Could you repeat, exactly as they stand, the lines between the one with "How many distinct" and the one with "[3 frames are shown]", inclusive, minus the pictures?

[START MATERIAL TO PROCESS]

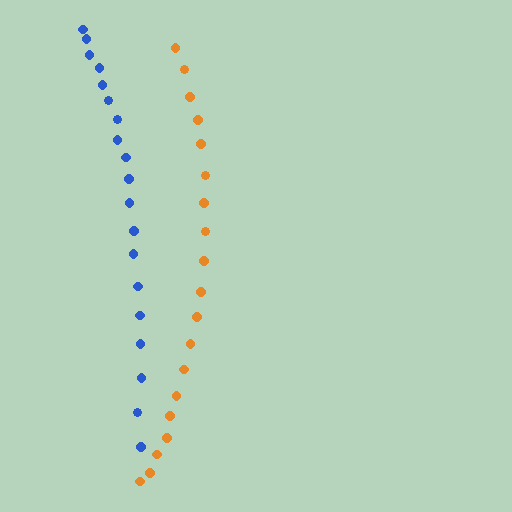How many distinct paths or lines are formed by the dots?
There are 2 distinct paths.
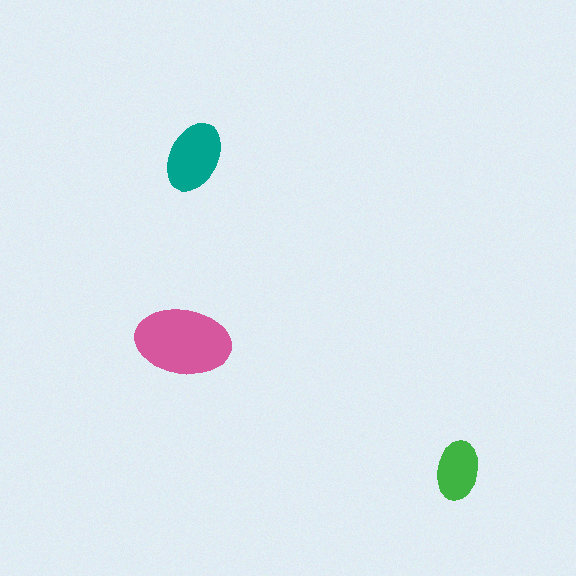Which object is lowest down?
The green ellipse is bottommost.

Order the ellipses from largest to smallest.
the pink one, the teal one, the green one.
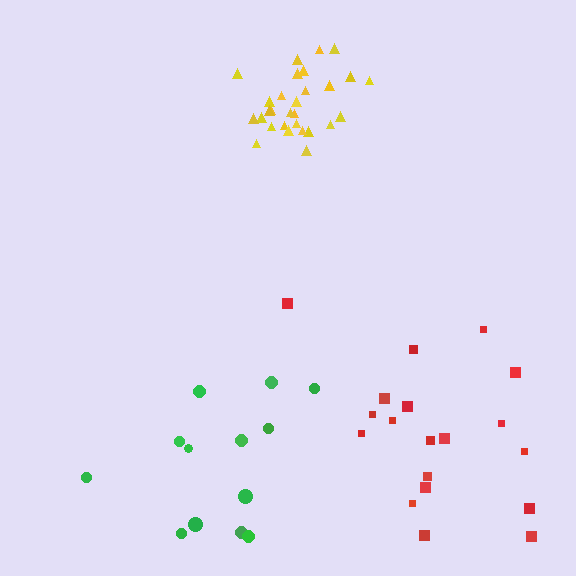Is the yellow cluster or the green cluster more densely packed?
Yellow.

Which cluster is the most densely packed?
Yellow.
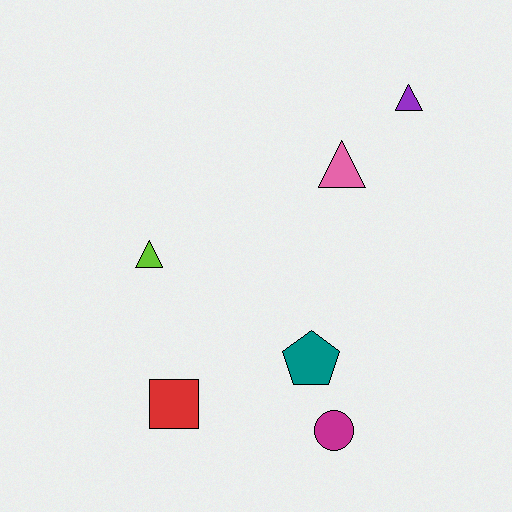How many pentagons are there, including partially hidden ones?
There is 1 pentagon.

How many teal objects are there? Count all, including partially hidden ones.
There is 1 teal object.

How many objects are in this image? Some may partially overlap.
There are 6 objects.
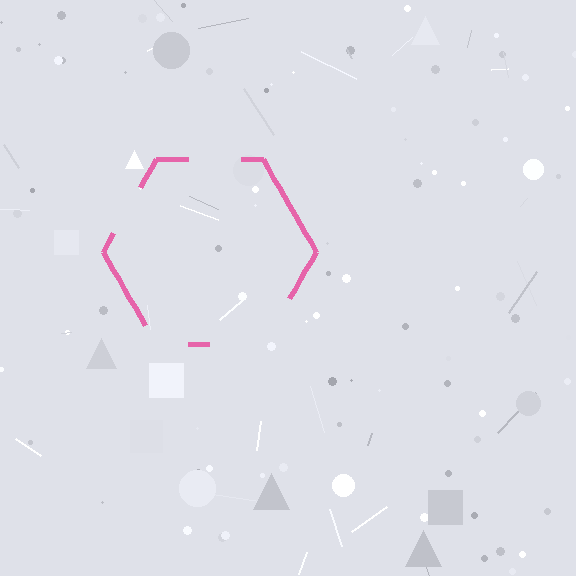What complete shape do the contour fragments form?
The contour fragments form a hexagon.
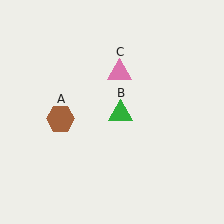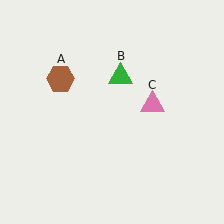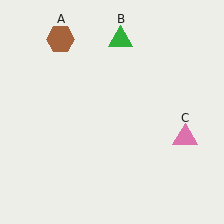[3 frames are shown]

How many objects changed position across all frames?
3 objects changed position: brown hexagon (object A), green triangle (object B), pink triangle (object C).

[END MATERIAL TO PROCESS]
[START MATERIAL TO PROCESS]

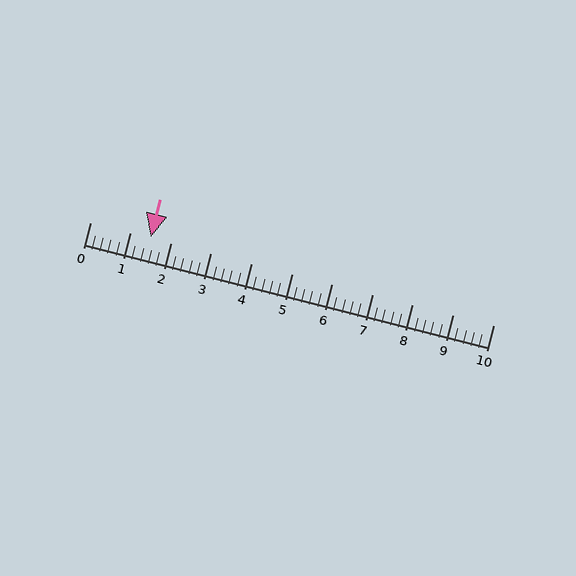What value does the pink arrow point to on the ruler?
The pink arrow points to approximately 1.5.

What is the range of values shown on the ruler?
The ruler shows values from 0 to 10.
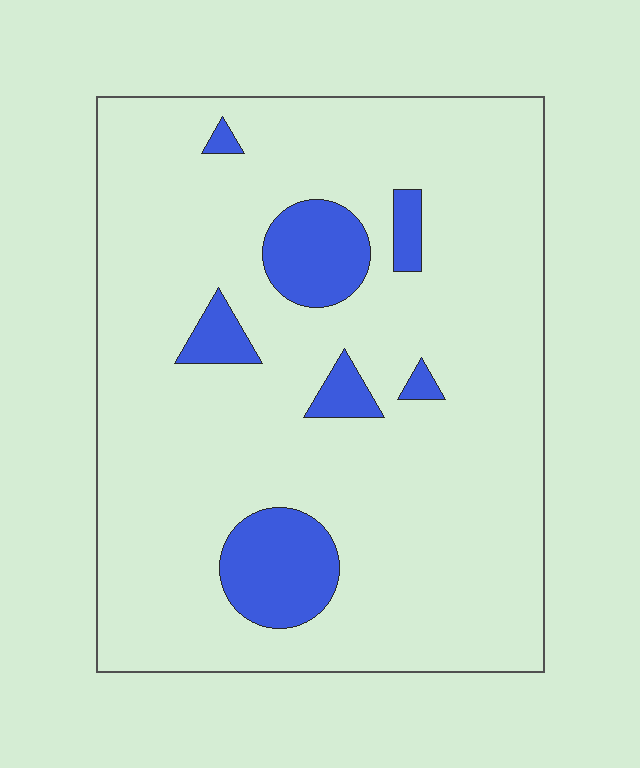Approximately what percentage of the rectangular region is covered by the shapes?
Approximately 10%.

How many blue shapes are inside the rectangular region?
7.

[END MATERIAL TO PROCESS]
[START MATERIAL TO PROCESS]

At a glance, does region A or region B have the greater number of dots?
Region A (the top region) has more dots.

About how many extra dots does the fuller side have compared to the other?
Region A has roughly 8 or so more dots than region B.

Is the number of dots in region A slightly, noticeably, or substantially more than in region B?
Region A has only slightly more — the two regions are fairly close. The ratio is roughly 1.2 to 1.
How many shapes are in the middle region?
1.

[END MATERIAL TO PROCESS]

WRITTEN SOLUTION >>
How many distinct paths or lines are formed by the dots?
There are 2 distinct paths.
Which object is lowest down?
The green ellipse is bottommost.

Order the ellipses from largest to smallest.
the pink one, the teal one, the green one.
Is the yellow cluster or the green cluster more densely packed?
Yellow.

Which cluster is the most densely packed?
Yellow.
How many pentagons are there, including partially hidden ones?
There is 1 pentagon.

How many teal objects are there? Count all, including partially hidden ones.
There is 1 teal object.

How many objects are in this image? Some may partially overlap.
There are 6 objects.
What complete shape do the contour fragments form?
The contour fragments form a hexagon.
[3 frames are shown]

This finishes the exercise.